*What to produce*:
Using the listing below, give again exactly the lines from the line with "Is the number" to the line with "[Two images are shown]", inclusive, without the pictures.

*Exercise input*:
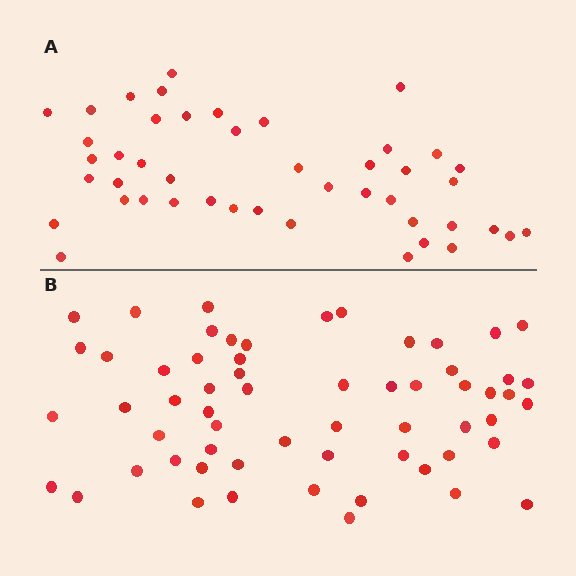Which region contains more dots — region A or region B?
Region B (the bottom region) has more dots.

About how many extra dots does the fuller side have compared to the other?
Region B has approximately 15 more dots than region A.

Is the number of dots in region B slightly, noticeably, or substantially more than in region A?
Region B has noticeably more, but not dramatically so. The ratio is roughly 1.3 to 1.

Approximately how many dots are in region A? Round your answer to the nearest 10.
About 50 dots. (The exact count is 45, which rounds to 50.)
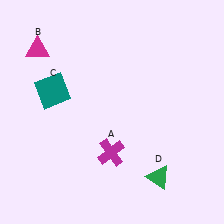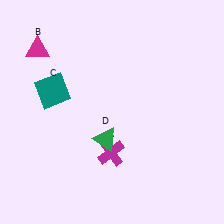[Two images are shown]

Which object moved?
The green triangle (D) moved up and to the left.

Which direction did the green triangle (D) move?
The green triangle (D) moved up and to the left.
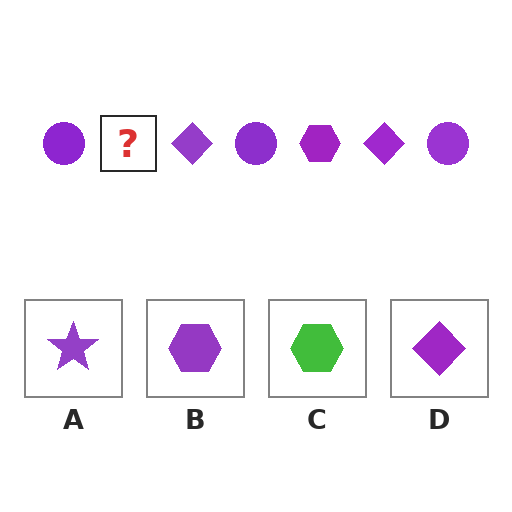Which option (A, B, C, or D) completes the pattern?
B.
...
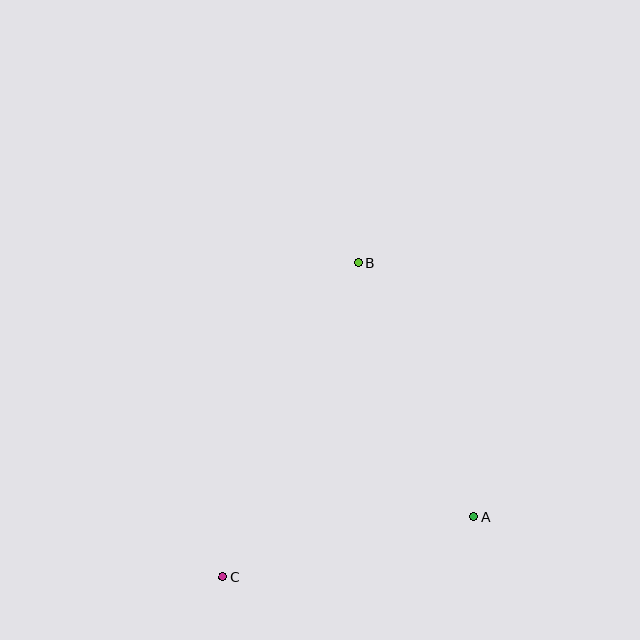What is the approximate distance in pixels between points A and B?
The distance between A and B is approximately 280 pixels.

*Answer to the task*:
Is the number of dots in region B slightly, noticeably, or substantially more than in region A?
Region B has noticeably more, but not dramatically so. The ratio is roughly 1.3 to 1.

Approximately how many dots are in region A? Round your answer to the nearest 10.
About 50 dots. (The exact count is 45, which rounds to 50.)
[Two images are shown]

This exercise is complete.